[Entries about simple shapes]
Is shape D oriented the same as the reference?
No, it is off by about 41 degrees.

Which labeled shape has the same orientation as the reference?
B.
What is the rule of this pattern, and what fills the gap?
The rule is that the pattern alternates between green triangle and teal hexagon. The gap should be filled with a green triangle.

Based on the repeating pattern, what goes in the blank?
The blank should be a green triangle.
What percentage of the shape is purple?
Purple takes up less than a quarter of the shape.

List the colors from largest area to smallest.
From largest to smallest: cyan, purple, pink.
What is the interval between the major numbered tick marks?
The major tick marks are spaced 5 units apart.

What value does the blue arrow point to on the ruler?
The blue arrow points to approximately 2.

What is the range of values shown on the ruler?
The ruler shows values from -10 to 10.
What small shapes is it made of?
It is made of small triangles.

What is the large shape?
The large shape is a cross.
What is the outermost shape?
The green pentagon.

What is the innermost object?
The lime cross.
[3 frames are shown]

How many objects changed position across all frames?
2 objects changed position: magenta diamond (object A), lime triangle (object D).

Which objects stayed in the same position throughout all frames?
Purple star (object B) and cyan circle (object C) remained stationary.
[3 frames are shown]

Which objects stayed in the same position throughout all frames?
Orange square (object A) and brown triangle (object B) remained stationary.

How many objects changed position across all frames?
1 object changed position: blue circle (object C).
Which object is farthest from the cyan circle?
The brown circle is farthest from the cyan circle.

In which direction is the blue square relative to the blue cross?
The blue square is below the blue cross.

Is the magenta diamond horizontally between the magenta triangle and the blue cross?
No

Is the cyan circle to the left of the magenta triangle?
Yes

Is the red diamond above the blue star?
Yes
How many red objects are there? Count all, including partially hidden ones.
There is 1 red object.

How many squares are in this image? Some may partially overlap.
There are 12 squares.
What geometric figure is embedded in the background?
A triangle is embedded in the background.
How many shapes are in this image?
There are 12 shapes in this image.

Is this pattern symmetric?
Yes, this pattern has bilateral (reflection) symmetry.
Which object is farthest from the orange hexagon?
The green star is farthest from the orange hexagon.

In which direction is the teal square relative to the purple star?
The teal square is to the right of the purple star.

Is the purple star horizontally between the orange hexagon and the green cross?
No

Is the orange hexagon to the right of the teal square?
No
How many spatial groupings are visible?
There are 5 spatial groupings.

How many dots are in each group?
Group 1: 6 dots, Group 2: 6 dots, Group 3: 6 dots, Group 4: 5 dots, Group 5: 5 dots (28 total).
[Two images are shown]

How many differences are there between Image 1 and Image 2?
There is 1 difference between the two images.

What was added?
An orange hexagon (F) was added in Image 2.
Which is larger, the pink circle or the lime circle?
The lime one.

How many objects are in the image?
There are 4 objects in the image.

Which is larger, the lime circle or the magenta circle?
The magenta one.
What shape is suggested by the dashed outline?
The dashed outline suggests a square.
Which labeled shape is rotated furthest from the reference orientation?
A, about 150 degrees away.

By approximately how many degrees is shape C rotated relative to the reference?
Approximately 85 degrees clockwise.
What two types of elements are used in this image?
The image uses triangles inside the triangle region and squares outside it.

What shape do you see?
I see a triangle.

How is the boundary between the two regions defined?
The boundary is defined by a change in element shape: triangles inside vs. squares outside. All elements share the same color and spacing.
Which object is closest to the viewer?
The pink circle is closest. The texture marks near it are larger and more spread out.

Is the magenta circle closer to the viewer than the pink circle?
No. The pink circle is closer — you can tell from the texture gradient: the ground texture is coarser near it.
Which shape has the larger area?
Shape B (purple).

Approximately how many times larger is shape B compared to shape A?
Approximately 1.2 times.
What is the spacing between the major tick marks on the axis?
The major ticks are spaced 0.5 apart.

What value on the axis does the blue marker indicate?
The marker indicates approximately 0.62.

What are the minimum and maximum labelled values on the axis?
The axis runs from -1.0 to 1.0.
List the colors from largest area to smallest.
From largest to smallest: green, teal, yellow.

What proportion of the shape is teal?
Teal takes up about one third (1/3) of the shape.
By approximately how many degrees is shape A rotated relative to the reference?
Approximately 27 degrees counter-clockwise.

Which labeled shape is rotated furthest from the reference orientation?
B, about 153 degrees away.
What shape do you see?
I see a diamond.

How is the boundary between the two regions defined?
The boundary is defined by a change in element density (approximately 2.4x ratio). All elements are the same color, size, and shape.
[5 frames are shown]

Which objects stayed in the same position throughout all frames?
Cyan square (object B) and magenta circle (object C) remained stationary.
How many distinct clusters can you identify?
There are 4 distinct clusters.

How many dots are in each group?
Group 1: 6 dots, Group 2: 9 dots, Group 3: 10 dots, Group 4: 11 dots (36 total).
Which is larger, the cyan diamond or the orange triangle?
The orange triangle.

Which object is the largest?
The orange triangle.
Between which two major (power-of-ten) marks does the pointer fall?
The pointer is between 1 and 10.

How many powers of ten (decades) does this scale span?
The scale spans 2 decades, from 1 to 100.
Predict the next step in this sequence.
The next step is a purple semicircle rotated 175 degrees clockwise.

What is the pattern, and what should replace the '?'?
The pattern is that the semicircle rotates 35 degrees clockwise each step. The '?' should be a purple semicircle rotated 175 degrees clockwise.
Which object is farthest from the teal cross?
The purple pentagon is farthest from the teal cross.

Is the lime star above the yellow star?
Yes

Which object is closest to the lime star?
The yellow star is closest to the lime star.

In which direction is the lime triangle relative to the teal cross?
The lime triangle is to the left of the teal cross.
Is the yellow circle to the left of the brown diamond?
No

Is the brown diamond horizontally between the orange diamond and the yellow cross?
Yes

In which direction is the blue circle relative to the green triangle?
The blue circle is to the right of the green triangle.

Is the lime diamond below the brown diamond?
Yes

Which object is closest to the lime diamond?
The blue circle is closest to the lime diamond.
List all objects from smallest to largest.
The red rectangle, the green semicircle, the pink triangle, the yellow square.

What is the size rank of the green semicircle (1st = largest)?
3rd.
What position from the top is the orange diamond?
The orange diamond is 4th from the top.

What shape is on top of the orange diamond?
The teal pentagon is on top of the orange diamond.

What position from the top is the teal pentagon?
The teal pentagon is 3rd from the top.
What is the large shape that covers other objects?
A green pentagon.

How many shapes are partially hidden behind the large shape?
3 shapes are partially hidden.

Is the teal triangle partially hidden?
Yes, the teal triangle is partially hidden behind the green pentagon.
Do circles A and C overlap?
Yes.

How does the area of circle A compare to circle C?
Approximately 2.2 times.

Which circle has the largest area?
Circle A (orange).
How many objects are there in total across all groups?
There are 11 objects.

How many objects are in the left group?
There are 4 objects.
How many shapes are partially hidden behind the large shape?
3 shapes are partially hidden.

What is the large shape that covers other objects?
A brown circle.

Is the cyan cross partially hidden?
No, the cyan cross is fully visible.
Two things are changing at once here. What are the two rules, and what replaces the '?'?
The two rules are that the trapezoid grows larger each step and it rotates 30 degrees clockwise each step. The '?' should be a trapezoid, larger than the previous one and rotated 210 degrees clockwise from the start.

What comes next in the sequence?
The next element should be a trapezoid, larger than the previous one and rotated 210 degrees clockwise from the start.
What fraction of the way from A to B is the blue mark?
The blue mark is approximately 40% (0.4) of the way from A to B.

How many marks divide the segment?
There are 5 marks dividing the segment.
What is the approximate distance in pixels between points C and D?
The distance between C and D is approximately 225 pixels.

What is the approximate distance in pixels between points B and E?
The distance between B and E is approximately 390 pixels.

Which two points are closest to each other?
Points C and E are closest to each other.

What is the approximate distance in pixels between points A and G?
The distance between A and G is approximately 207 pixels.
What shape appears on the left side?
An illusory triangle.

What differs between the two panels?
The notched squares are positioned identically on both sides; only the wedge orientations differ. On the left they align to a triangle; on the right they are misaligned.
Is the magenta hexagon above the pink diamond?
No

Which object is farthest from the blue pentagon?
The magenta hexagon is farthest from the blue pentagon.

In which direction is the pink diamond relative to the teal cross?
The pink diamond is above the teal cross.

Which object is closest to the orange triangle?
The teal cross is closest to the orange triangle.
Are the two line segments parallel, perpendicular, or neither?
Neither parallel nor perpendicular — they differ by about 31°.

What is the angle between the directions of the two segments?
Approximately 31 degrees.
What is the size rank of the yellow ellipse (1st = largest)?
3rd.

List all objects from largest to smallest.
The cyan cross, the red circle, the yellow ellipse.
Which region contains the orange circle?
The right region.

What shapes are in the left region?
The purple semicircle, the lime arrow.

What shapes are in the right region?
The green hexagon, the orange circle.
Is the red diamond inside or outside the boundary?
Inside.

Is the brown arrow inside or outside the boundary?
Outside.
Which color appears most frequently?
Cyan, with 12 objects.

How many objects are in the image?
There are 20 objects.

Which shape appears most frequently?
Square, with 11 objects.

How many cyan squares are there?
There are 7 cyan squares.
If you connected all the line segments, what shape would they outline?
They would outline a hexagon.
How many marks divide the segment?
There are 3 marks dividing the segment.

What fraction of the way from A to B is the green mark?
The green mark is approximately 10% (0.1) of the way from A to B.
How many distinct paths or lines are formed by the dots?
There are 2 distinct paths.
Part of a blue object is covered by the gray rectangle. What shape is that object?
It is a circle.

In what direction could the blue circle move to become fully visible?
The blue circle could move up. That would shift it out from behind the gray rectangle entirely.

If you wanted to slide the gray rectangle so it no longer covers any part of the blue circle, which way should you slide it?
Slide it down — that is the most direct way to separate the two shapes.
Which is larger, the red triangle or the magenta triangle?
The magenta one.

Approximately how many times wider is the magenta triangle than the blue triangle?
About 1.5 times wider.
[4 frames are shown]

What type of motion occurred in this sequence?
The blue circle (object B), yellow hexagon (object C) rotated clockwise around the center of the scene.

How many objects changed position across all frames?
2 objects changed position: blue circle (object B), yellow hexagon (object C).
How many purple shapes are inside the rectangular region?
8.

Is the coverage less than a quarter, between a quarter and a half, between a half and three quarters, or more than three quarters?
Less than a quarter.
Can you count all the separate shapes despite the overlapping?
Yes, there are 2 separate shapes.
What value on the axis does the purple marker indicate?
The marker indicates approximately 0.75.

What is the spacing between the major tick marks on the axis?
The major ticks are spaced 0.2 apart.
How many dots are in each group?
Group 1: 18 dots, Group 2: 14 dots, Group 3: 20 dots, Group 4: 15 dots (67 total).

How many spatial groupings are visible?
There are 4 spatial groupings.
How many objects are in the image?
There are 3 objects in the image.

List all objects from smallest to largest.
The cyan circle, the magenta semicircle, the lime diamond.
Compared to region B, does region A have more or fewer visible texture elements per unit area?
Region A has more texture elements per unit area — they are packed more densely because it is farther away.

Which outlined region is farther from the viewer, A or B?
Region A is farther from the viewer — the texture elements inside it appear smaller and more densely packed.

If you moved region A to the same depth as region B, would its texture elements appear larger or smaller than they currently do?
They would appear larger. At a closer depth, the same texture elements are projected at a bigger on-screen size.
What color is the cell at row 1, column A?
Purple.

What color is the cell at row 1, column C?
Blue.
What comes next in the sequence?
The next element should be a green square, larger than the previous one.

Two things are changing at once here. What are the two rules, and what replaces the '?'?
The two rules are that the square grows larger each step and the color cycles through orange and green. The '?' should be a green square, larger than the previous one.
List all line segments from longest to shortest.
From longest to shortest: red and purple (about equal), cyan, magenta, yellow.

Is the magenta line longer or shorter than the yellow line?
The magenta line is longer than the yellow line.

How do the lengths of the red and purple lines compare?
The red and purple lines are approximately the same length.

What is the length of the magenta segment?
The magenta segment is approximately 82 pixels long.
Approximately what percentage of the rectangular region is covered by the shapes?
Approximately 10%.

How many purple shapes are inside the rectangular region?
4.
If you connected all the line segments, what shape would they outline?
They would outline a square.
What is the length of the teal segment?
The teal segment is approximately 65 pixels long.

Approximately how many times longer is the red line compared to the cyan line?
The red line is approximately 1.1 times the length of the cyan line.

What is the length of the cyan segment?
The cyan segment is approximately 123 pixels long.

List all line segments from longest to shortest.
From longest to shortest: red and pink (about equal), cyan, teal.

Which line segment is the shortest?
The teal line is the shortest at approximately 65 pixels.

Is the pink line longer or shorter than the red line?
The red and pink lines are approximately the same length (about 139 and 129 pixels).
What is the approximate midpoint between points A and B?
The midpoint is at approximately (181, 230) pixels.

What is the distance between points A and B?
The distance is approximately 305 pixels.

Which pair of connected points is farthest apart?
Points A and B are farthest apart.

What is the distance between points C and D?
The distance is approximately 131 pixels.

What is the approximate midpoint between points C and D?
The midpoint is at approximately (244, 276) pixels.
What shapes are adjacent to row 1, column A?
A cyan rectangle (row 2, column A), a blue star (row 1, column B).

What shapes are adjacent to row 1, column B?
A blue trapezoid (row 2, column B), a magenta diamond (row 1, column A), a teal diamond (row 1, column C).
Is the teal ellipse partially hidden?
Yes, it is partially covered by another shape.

:: Objective ::
Give again, word for word, every line of the listing above from the one with "What geometric figure" to the one with "[Two images are shown]", both inclusive, and nothing beyond them.

:: Result of this exercise ::
What geometric figure is embedded in the background?
A triangle is embedded in the background.
How many shapes are in this image?
There are 12 shapes in this image.

Is this pattern symmetric?
Yes, this pattern has bilateral (reflection) symmetry.
Which object is farthest from the orange hexagon?
The green star is farthest from the orange hexagon.

In which direction is the teal square relative to the purple star?
The teal square is to the right of the purple star.

Is the purple star horizontally between the orange hexagon and the green cross?
No

Is the orange hexagon to the right of the teal square?
No
How many spatial groupings are visible?
There are 5 spatial groupings.

How many dots are in each group?
Group 1: 6 dots, Group 2: 6 dots, Group 3: 6 dots, Group 4: 5 dots, Group 5: 5 dots (28 total).
[Two images are shown]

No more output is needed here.